### DATA SHOWN
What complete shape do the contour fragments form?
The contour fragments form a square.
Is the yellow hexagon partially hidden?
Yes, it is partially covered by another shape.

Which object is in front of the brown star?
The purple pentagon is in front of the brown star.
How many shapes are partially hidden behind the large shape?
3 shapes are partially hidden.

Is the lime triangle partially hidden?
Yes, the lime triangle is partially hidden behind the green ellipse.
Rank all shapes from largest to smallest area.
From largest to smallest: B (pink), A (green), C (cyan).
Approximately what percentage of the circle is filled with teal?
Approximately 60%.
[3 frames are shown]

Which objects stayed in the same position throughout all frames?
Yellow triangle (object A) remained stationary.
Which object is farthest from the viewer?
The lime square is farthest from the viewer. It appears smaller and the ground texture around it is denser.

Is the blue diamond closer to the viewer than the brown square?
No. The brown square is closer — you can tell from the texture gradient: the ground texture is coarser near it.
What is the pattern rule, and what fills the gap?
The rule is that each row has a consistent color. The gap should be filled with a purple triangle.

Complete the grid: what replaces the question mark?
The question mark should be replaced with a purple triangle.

...

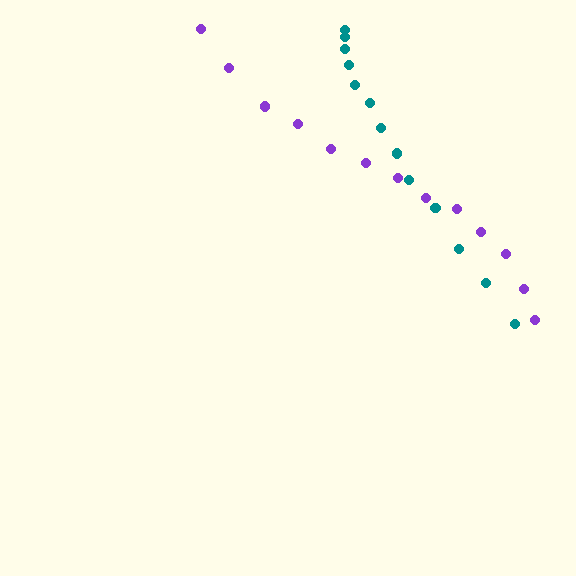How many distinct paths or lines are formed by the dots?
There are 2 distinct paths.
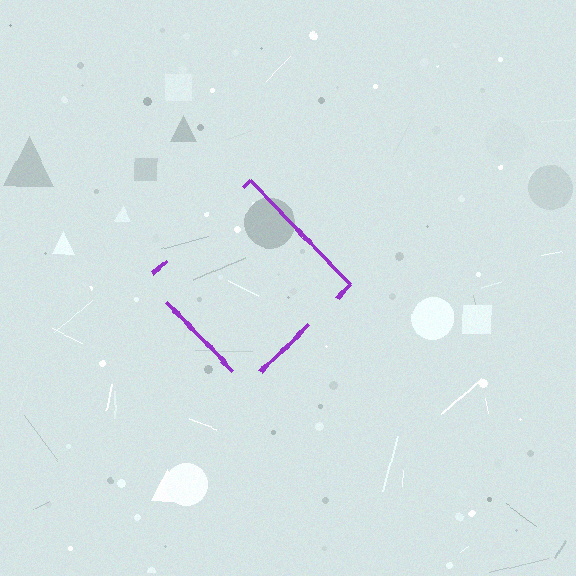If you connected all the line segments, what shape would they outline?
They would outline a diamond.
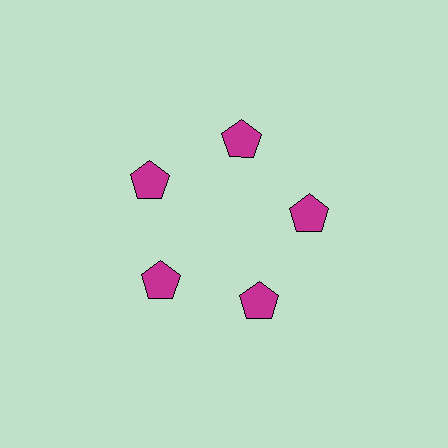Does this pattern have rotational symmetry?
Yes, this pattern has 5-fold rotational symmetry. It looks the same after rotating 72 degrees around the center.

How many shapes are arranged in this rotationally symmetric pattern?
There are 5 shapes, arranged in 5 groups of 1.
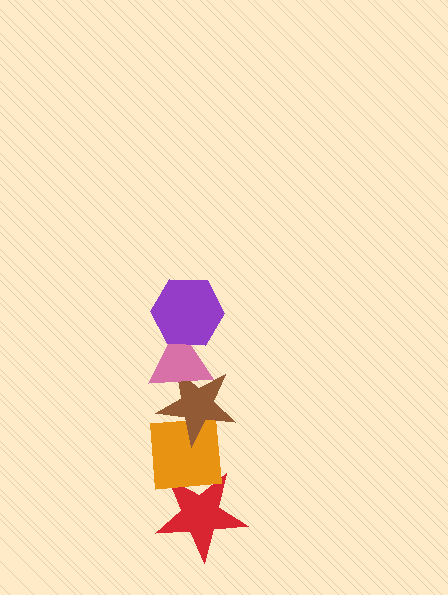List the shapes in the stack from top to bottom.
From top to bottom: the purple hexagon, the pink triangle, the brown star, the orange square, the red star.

### TASK BRIEF
Starting at the line that contains "How many shapes are partially" and ending at the line that contains "[3 frames are shown]", repeat each line exactly, both ends included, and nothing else.

### TASK OUTPUT
How many shapes are partially hidden behind the large shape?
3 shapes are partially hidden.

Is the lime triangle partially hidden?
Yes, the lime triangle is partially hidden behind the green ellipse.
Rank all shapes from largest to smallest area.
From largest to smallest: B (pink), A (green), C (cyan).
Approximately what percentage of the circle is filled with teal?
Approximately 60%.
[3 frames are shown]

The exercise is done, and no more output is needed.